--- Data supplied ---
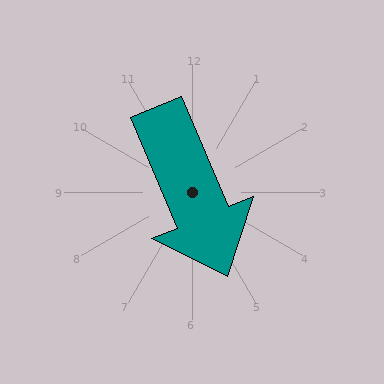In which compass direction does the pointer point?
Southeast.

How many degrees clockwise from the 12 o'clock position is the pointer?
Approximately 157 degrees.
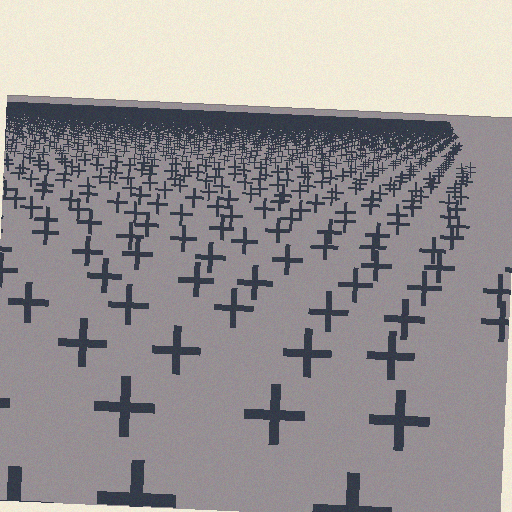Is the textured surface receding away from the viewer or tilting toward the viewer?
The surface is receding away from the viewer. Texture elements get smaller and denser toward the top.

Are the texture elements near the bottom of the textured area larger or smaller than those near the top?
Larger. Near the bottom, elements are closer to the viewer and appear at a bigger on-screen size.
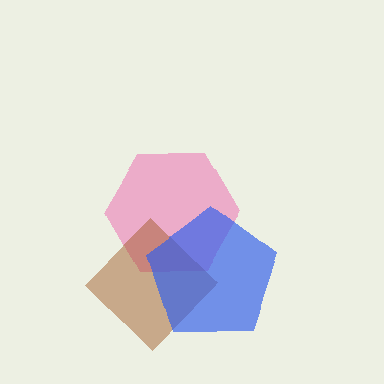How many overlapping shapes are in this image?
There are 3 overlapping shapes in the image.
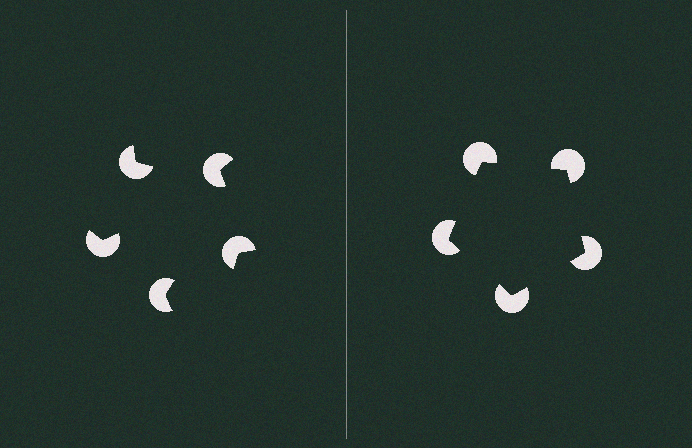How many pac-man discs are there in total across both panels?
10 — 5 on each side.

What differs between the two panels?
The pac-man discs are positioned identically on both sides; only the wedge orientations differ. On the right they align to a pentagon; on the left they are misaligned.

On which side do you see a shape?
An illusory pentagon appears on the right side. On the left side the wedge cuts are rotated, so no coherent shape forms.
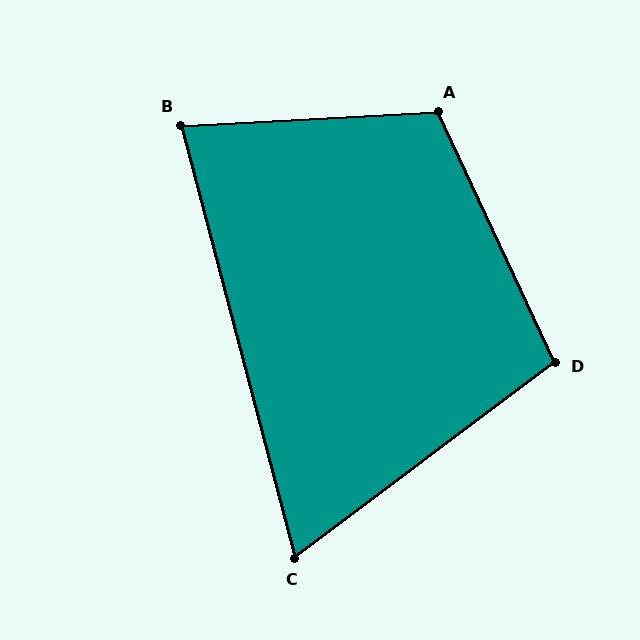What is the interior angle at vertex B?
Approximately 78 degrees (acute).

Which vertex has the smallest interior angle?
C, at approximately 68 degrees.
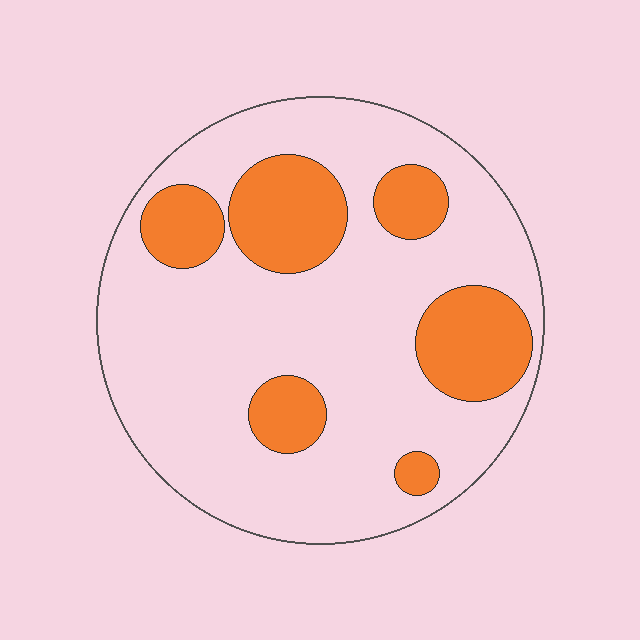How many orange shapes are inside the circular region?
6.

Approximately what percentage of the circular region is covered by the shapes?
Approximately 25%.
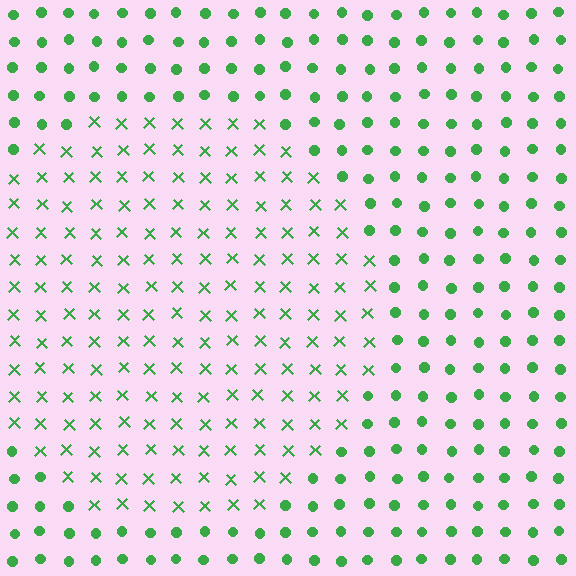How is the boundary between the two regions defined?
The boundary is defined by a change in element shape: X marks inside vs. circles outside. All elements share the same color and spacing.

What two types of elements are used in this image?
The image uses X marks inside the circle region and circles outside it.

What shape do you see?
I see a circle.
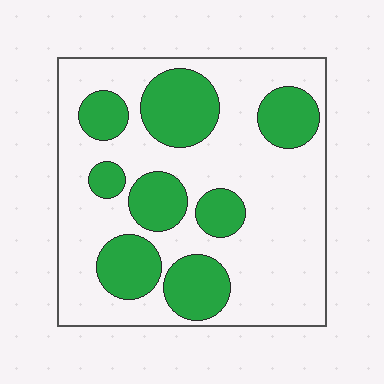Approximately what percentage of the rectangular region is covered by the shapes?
Approximately 30%.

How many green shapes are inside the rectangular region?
8.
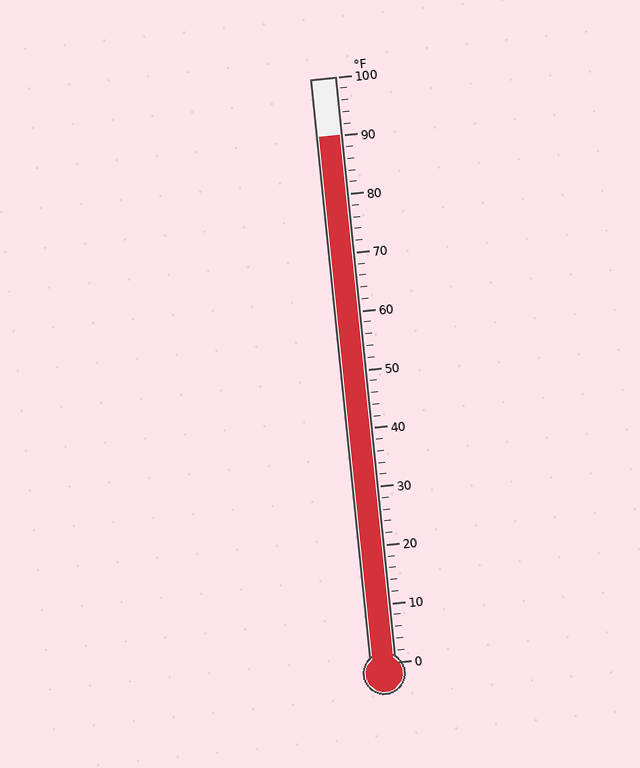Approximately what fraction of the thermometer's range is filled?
The thermometer is filled to approximately 90% of its range.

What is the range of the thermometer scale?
The thermometer scale ranges from 0°F to 100°F.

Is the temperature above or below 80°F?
The temperature is above 80°F.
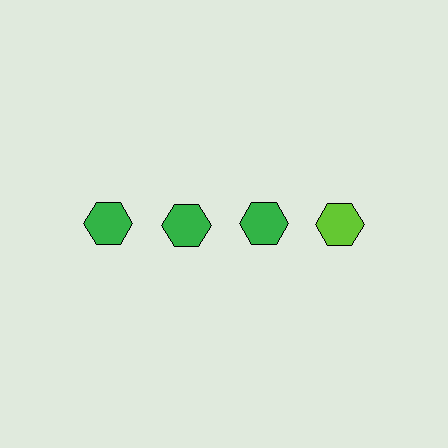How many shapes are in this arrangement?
There are 4 shapes arranged in a grid pattern.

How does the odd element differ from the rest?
It has a different color: lime instead of green.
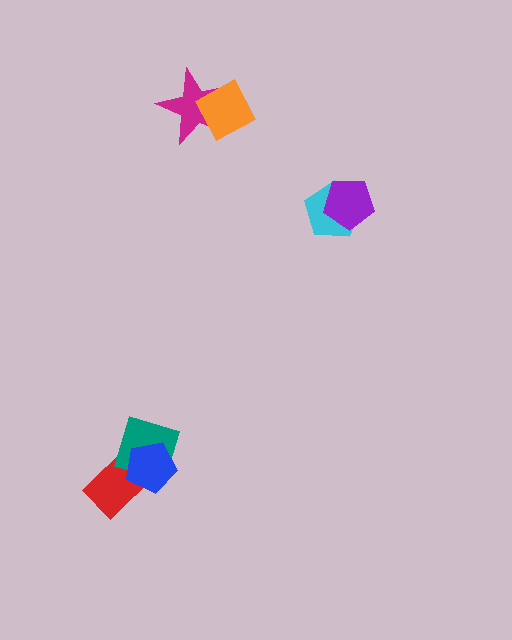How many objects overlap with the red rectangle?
2 objects overlap with the red rectangle.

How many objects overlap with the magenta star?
1 object overlaps with the magenta star.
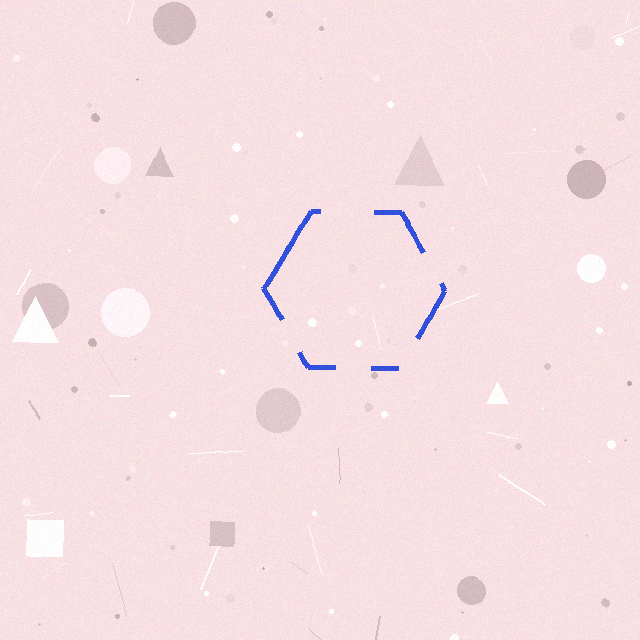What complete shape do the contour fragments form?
The contour fragments form a hexagon.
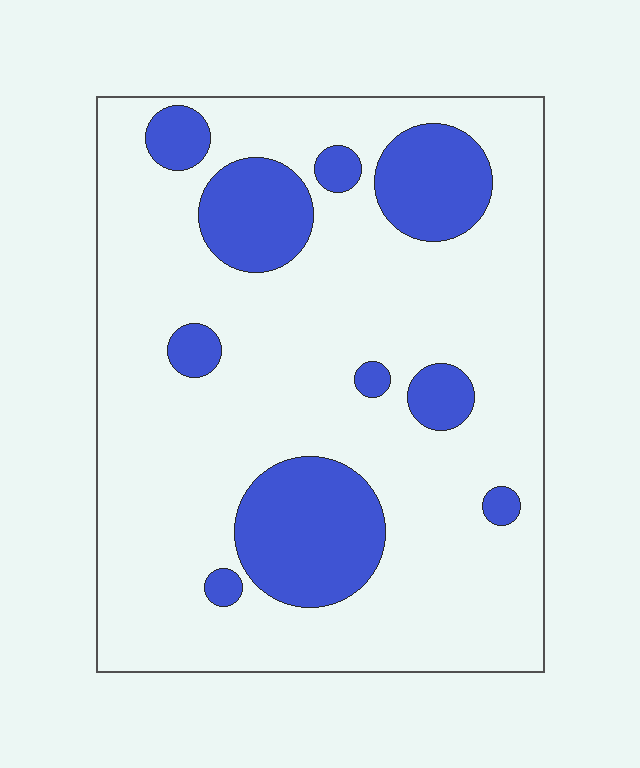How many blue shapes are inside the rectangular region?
10.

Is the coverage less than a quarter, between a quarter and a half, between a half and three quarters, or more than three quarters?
Less than a quarter.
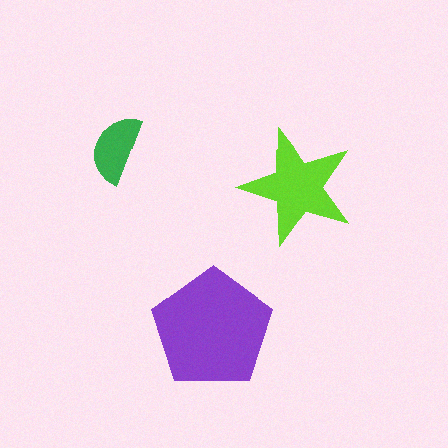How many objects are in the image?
There are 3 objects in the image.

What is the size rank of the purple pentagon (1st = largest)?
1st.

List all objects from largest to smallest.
The purple pentagon, the lime star, the green semicircle.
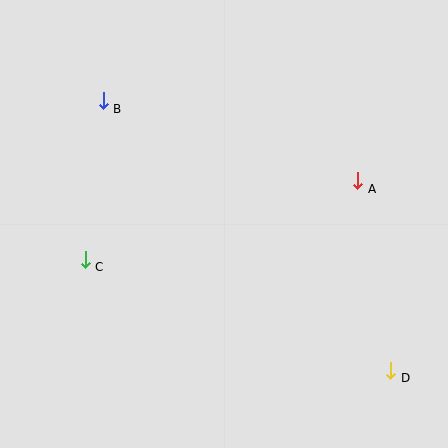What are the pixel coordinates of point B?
Point B is at (103, 109).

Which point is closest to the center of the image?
Point A at (358, 189) is closest to the center.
---
[Your goal]: Repeat, exactly and only, the lines above from the one containing "Which point is" through the end of the material.

[Solution]:
Which point is closest to the center of the image?
Point A at (358, 189) is closest to the center.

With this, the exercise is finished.